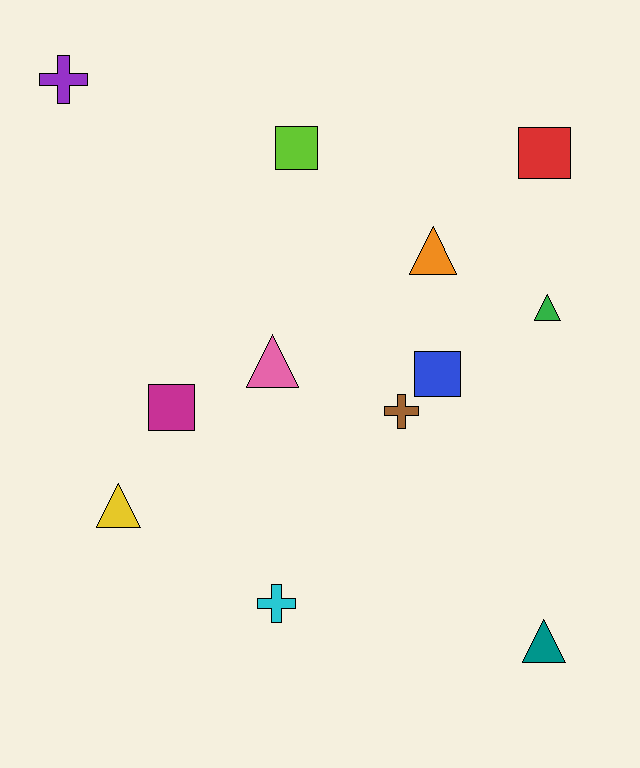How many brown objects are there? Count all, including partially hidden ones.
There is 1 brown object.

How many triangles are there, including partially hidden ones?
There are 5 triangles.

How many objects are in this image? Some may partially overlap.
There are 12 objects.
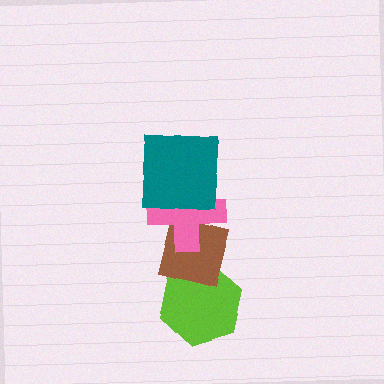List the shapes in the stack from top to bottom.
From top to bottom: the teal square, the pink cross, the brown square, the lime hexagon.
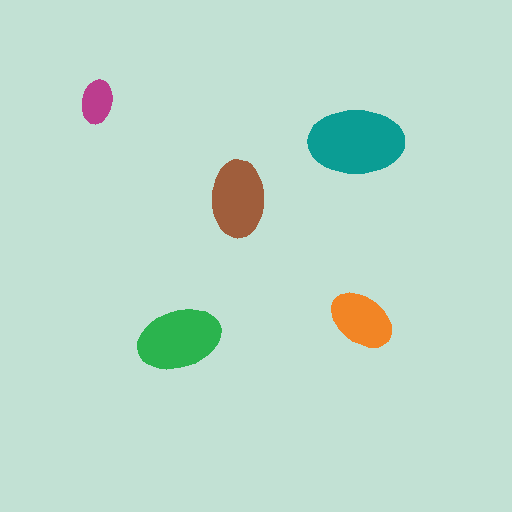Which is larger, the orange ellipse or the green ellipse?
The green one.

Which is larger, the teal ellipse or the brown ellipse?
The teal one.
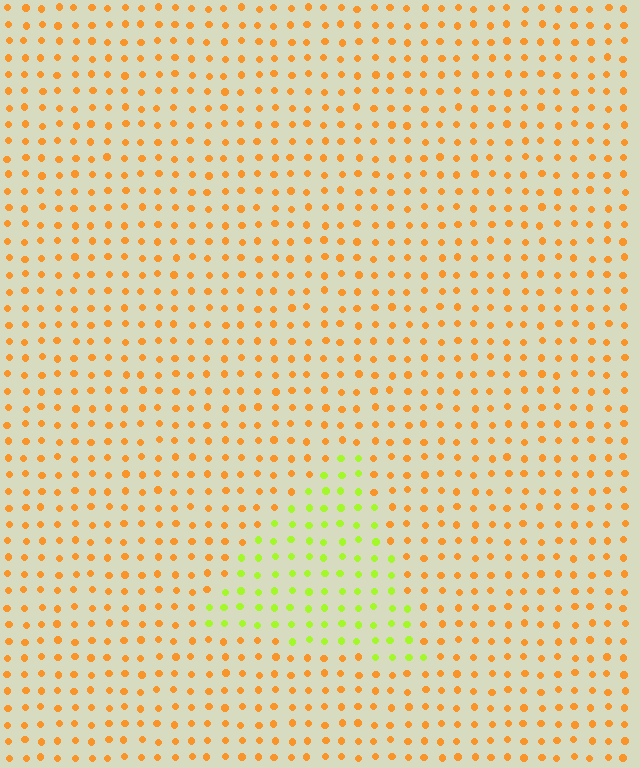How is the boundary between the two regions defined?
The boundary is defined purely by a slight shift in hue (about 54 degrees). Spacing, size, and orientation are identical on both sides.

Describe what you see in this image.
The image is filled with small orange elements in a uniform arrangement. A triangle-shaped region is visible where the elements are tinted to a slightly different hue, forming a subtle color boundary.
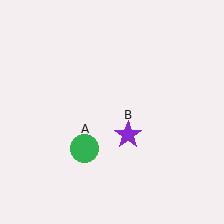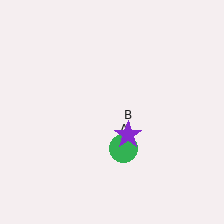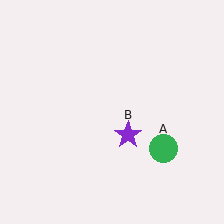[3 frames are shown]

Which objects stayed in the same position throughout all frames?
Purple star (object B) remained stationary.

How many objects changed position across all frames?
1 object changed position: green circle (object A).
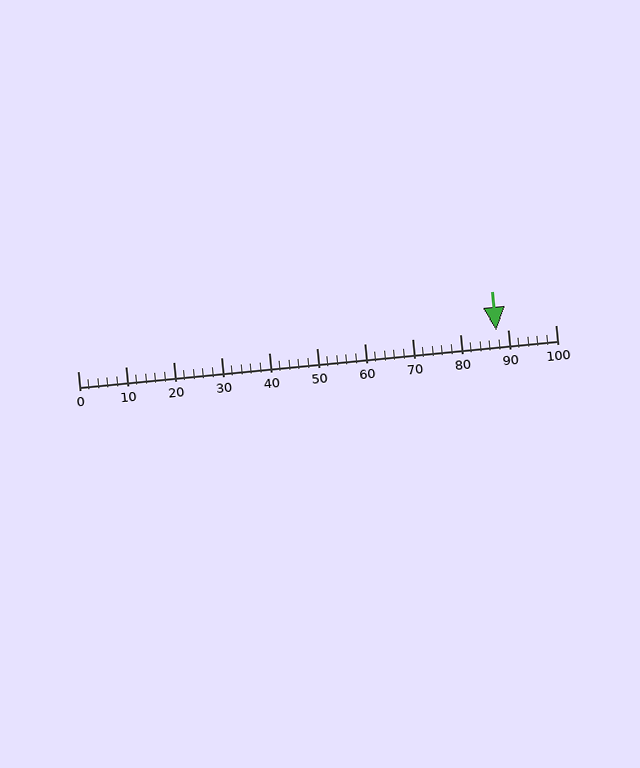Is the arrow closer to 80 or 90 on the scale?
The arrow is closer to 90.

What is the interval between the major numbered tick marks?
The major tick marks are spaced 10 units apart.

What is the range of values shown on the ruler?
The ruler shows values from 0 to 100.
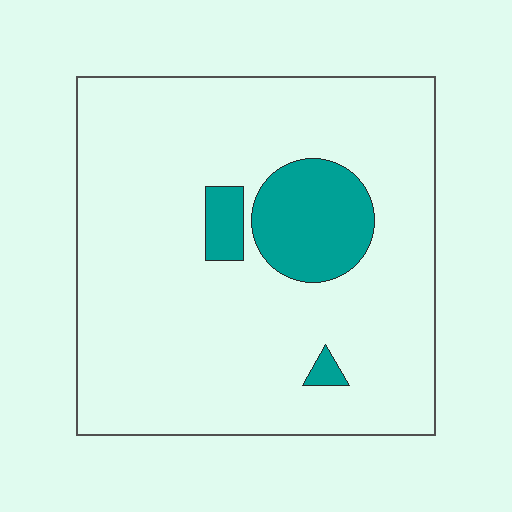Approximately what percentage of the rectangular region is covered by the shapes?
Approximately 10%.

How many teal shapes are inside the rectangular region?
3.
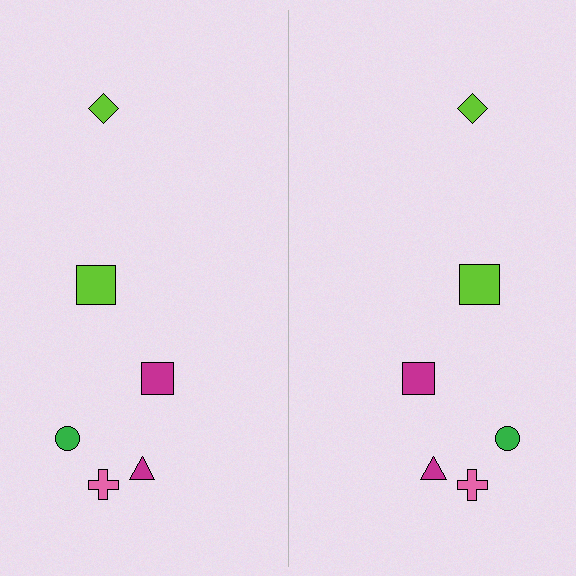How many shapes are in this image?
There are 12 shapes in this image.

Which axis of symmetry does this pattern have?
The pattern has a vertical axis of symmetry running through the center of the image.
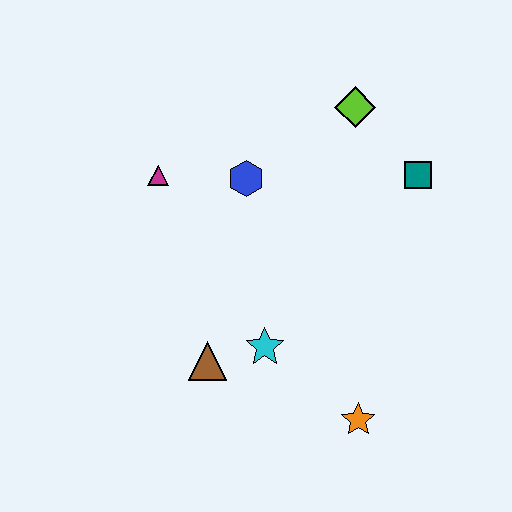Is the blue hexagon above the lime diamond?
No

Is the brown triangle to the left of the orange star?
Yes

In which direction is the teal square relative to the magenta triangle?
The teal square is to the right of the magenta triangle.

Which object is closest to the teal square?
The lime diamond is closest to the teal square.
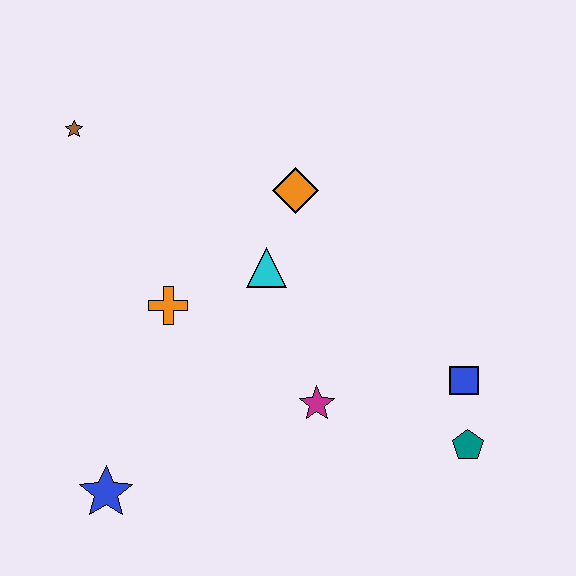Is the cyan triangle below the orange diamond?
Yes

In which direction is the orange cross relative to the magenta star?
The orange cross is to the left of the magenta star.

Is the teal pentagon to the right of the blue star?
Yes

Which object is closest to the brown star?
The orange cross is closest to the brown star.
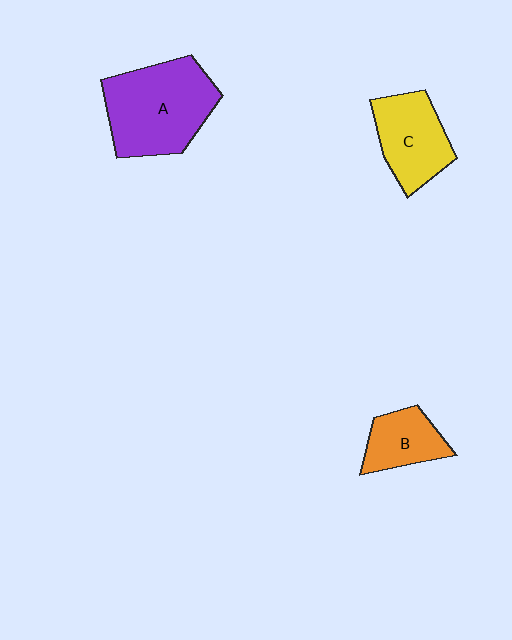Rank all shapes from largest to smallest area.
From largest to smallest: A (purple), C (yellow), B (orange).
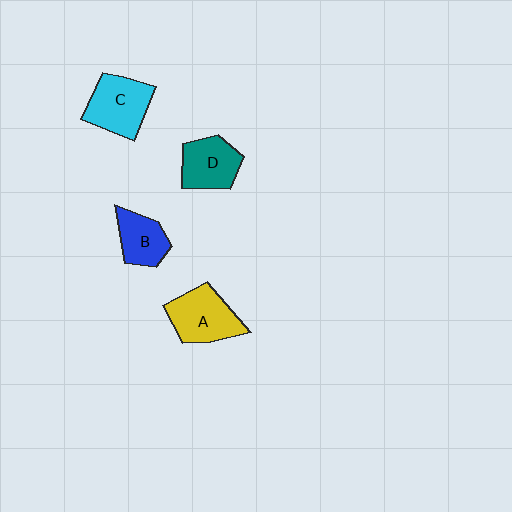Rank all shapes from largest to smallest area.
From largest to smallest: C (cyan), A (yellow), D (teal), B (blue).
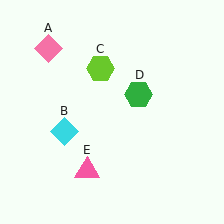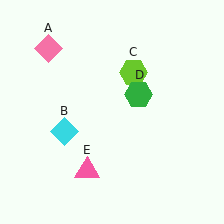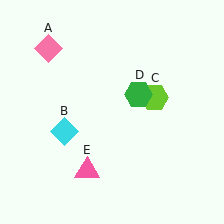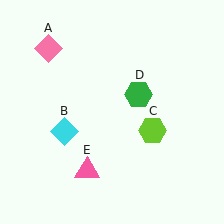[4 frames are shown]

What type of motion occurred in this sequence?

» Job:
Copy, without the pictures, exactly the lines from the line with "Is the cyan" through the end of the material above, both ends included.

» Output for this task:
Is the cyan triangle below the orange diamond?
Yes

In which direction is the orange cross relative to the magenta star?
The orange cross is to the left of the magenta star.

Is the teal pentagon to the right of the blue star?
Yes

Which object is closest to the brown star?
The orange cross is closest to the brown star.
Rank all shapes from largest to smallest area.
From largest to smallest: A (purple), C (yellow), B (orange).
Rank all shapes from largest to smallest area.
From largest to smallest: C (cyan), A (yellow), D (teal), B (blue).
[4 frames are shown]

What type of motion occurred in this sequence?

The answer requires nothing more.